Set down the data below without change, skipping the pictures it holds.
+++ MATERIAL
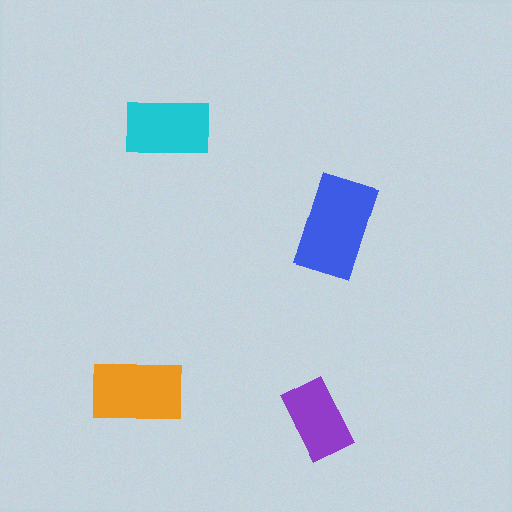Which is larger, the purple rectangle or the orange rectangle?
The orange one.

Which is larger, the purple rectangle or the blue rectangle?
The blue one.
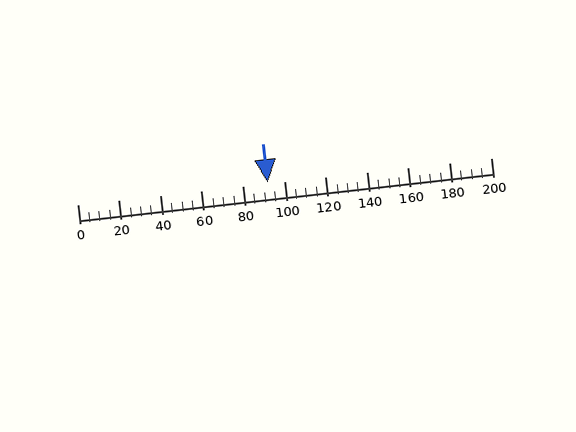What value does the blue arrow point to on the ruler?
++++++
RESULT FOR THIS EXERCISE:
Which is larger, the purple rectangle or the orange rectangle?
The orange one.

Which is larger, the purple rectangle or the blue rectangle?
The blue one.
What value does the blue arrow point to on the ruler?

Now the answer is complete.